--- start ---

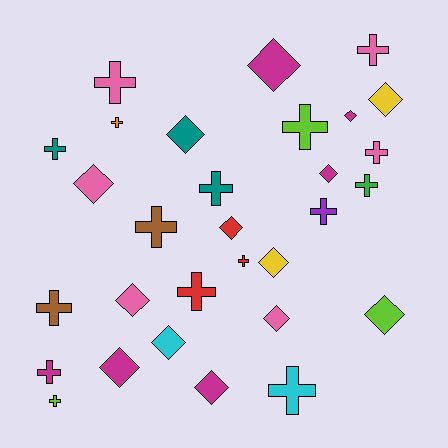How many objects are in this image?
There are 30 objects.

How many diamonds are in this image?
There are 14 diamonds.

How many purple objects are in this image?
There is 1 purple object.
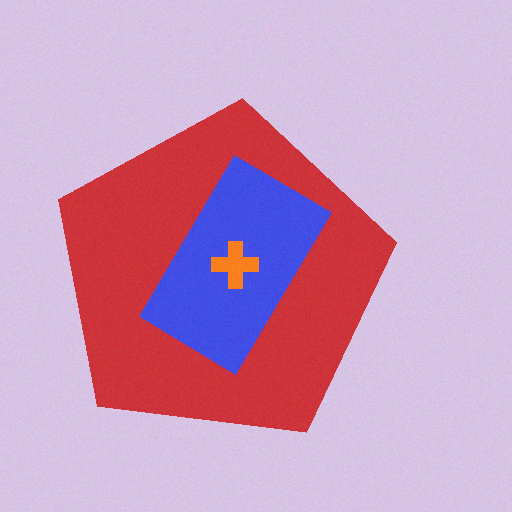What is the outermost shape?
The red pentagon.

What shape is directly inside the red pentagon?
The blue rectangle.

--- end ---
--- start ---

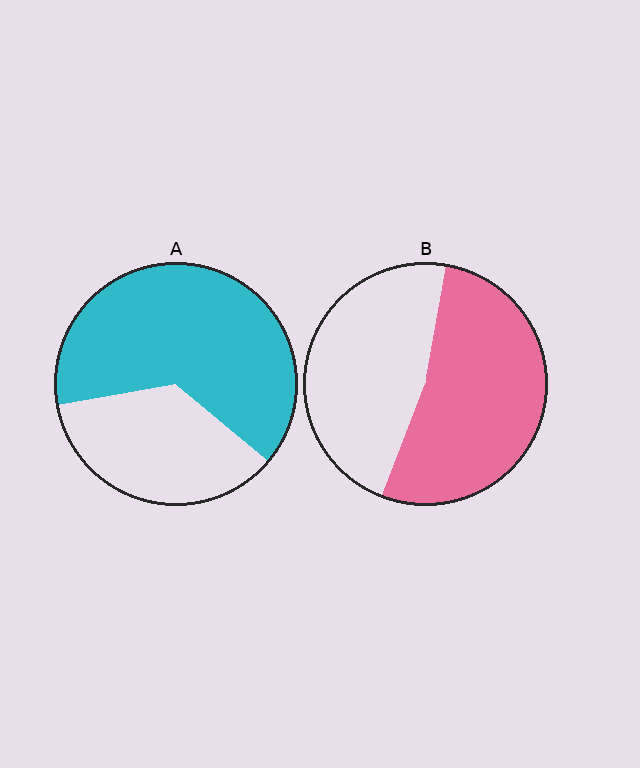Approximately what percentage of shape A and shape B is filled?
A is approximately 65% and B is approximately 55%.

--- end ---
--- start ---

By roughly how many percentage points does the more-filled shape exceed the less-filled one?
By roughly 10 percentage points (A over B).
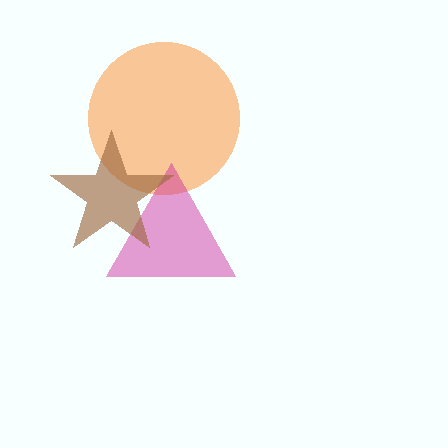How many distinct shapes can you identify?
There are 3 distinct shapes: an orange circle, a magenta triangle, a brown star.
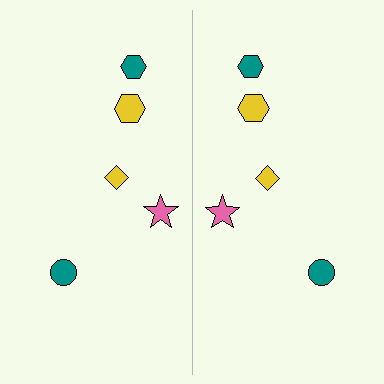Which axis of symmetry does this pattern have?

--- end ---

● EXERCISE REQUIREMENTS
Among the entries above, take the lines from the one with "By roughly how" through the one with "Which axis of" and retype them exactly, leaving out the pictures.

● THE RESPONSE
By roughly how many percentage points does the more-filled shape exceed the less-filled one?
By roughly 10 percentage points (A over B).
How many distinct shapes can you identify?
There are 3 distinct shapes: an orange circle, a magenta triangle, a brown star.
Which axis of symmetry does this pattern have?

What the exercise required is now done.